• [Task to carry out]
Locate the line that contains "How far apart" in the data that follows. Copy it and every subsequent line to the end, exactly, excluding pictures.

Questions about pictured shapes
______________________________

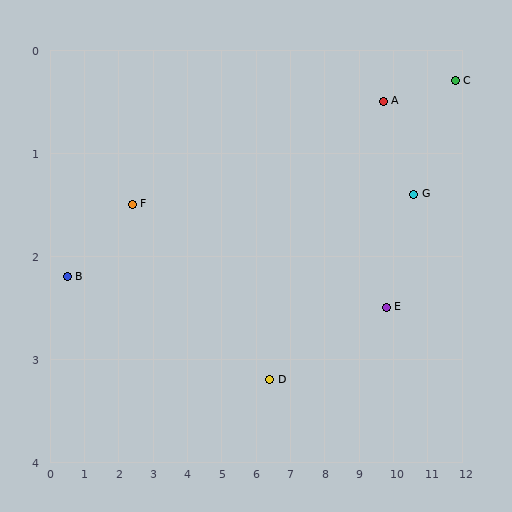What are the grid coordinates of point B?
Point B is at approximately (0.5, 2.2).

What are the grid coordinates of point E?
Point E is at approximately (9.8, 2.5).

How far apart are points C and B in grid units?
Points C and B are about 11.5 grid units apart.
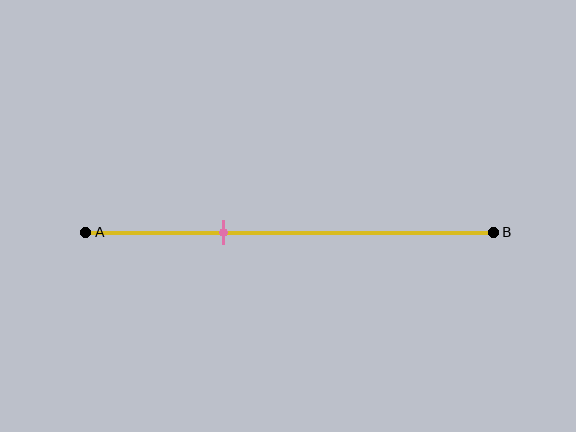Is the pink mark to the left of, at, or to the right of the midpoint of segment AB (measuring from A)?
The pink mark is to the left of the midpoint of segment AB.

______________________________

• [Expected output]
How far apart are points C and B in grid units?
Points C and B are about 11.5 grid units apart.
Is the pink mark to the left of, at, or to the right of the midpoint of segment AB (measuring from A)?
The pink mark is to the left of the midpoint of segment AB.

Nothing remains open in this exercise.